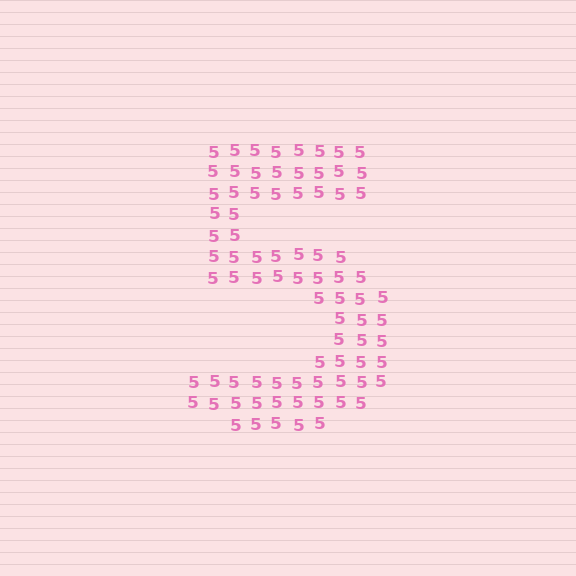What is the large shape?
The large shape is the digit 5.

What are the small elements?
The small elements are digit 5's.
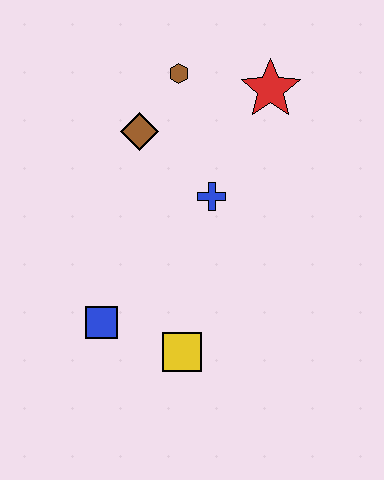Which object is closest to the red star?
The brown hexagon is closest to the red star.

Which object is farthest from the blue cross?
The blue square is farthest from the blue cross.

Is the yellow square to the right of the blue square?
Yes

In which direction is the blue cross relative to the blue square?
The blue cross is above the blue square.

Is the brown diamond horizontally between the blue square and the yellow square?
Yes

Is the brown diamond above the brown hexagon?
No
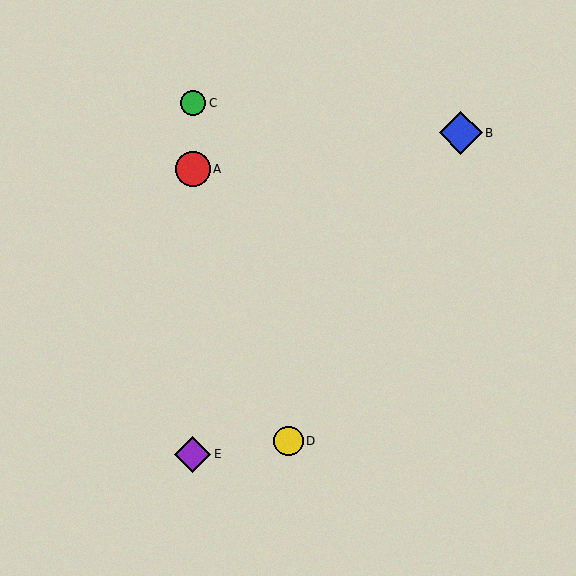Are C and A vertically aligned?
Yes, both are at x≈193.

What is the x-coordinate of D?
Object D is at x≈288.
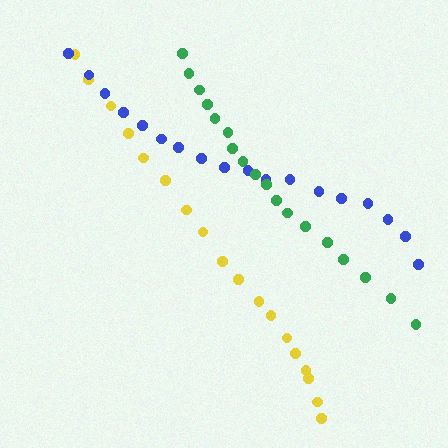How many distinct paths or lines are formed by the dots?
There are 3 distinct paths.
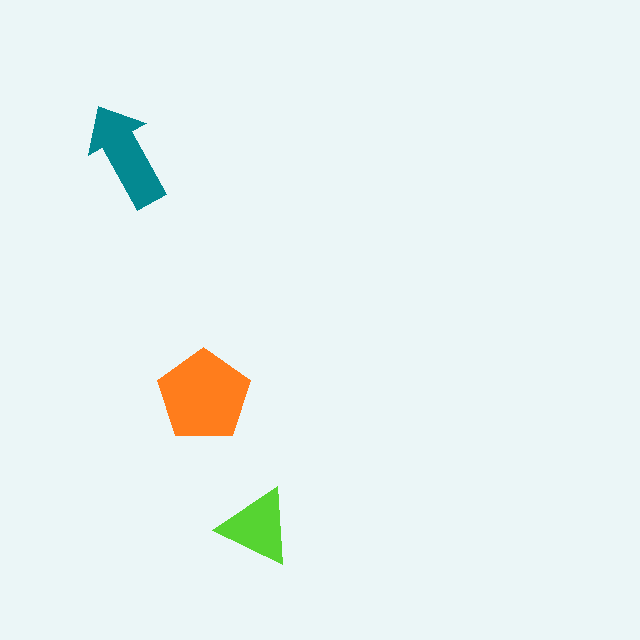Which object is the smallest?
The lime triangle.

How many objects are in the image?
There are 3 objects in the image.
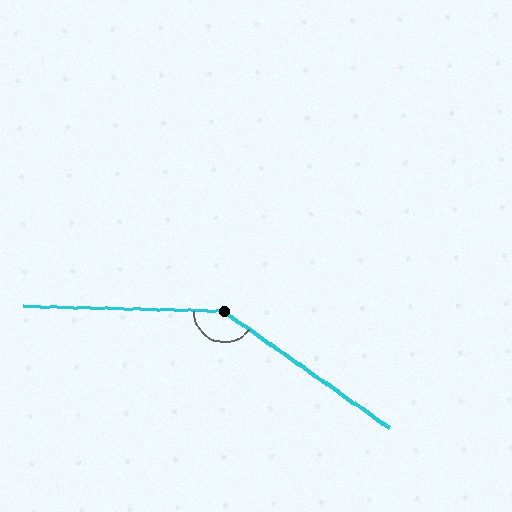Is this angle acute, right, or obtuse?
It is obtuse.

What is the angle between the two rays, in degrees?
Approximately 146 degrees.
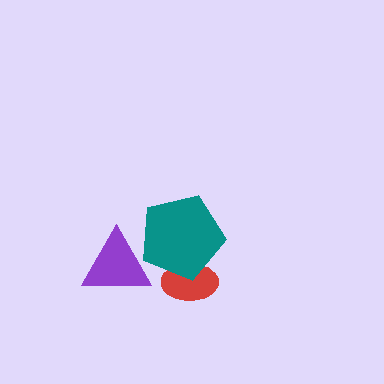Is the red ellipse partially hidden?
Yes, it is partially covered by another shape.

━━━

(Set problem): Quote the listing above in full, except for the pictures.

(The result):
What is the large shape?
The large shape is the digit 5.

What are the small elements?
The small elements are digit 5's.
Which object is closest to the red star?
The brown hexagon is closest to the red star.

Which object is farthest from the blue cross?
The blue square is farthest from the blue cross.

Is the yellow square to the right of the blue square?
Yes

In which direction is the blue cross relative to the blue square?
The blue cross is above the blue square.

Is the brown diamond horizontally between the blue square and the yellow square?
Yes

Is the brown diamond above the brown hexagon?
No
Are C and A vertically aligned?
Yes, both are at x≈193.

What is the x-coordinate of D?
Object D is at x≈288.
How many distinct paths or lines are formed by the dots?
There are 3 distinct paths.
Which object is the smallest?
The lime triangle.

How many objects are in the image?
There are 3 objects in the image.
Is this angle acute, right, or obtuse?
It is obtuse.

What is the angle between the two rays, in degrees?
Approximately 146 degrees.
Is the red ellipse partially hidden?
Yes, it is partially covered by another shape.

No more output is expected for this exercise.